# start of Dataset content

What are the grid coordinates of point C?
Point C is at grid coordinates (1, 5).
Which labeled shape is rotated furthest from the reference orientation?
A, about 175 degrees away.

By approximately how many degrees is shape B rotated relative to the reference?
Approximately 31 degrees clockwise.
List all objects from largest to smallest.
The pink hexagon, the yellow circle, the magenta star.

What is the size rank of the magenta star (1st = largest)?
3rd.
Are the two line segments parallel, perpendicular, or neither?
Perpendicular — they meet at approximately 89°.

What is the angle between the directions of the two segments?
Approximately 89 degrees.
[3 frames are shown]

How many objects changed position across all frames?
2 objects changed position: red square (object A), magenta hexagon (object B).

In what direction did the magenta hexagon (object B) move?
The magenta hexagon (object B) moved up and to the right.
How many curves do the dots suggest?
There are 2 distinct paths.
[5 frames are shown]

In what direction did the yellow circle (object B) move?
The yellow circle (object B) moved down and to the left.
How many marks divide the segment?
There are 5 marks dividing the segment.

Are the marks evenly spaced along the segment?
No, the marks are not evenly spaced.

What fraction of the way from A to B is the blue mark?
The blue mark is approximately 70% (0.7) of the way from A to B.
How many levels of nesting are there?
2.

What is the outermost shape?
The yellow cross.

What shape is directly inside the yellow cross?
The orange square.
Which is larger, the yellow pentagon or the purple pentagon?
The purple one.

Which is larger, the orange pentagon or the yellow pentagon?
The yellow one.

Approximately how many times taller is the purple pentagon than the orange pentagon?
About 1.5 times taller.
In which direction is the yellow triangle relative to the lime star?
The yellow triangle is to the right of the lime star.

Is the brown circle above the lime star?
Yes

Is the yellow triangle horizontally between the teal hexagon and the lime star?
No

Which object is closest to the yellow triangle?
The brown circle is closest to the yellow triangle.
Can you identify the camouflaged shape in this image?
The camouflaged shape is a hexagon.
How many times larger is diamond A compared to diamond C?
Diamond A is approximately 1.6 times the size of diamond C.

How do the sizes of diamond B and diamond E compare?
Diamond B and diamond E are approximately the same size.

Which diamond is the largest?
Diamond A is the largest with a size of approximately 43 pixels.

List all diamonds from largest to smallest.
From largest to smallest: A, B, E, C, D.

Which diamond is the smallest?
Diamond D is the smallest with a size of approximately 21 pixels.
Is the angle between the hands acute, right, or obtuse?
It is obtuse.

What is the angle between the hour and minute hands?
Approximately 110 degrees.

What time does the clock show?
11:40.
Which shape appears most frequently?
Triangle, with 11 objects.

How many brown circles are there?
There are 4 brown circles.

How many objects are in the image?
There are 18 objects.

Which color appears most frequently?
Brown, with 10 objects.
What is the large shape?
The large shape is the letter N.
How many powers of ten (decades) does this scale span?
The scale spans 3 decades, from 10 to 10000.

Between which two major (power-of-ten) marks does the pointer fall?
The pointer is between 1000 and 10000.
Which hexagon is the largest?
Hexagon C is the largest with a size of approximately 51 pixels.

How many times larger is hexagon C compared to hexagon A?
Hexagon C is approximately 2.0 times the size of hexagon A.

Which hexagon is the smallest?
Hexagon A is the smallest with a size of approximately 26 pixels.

# end of Dataset content

→ **Given exercise**
Locate the word "shown" in the records above, and return each line that has it.

→ **Expected output**
[3 frames are shown]
[5 frames are shown]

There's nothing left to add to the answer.